### Problem details
Omit all pictures and transcribe only the lines in the entries below that run from the line with "Is the purple" through the line with "How many f-stop".
-------------------------
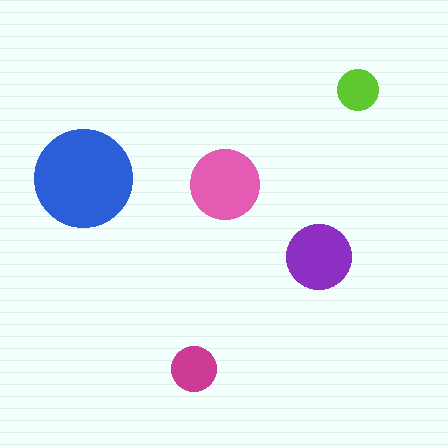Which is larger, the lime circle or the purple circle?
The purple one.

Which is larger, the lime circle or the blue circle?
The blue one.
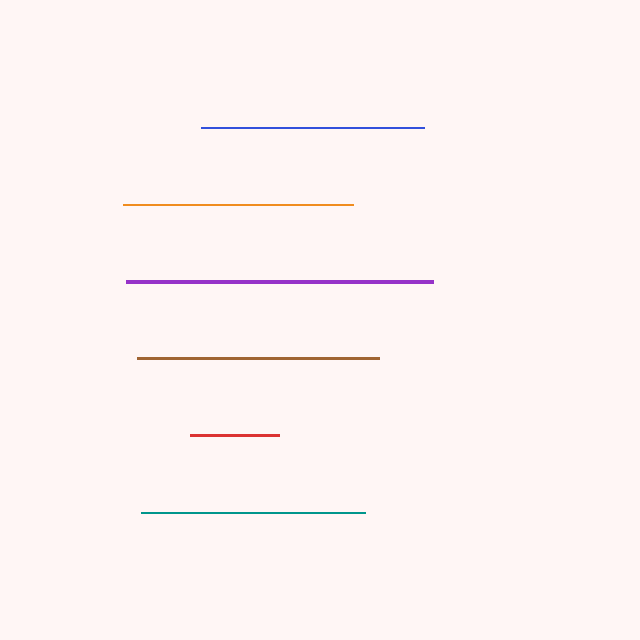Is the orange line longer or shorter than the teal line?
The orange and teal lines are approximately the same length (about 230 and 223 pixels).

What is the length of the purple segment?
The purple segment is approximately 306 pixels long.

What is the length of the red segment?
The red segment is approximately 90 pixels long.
-------------------------
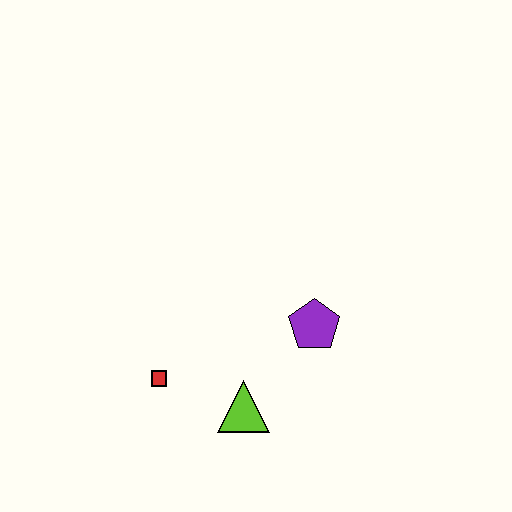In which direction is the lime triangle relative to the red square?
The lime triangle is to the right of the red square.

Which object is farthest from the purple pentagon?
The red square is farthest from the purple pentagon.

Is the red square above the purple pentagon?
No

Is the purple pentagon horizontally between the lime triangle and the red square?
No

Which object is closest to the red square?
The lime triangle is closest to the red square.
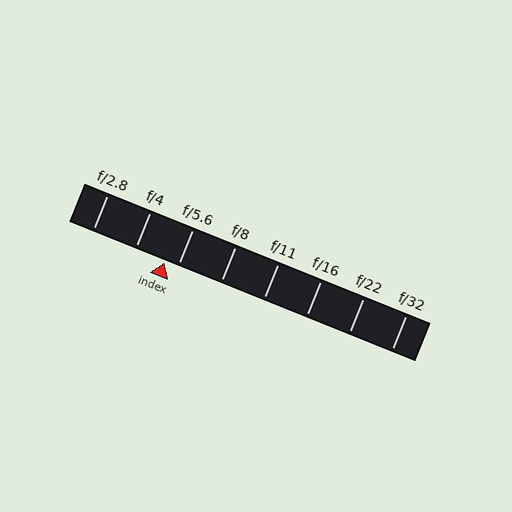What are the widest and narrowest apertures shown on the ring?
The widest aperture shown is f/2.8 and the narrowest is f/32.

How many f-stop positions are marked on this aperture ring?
-------------------------
### Answer to this task
Is the purple pentagon horizontally between the lime triangle and the red square?
No

Which object is closest to the red square?
The lime triangle is closest to the red square.
What are the widest and narrowest apertures shown on the ring?
The widest aperture shown is f/2.8 and the narrowest is f/32.

How many f-stop positions are marked on this aperture ring?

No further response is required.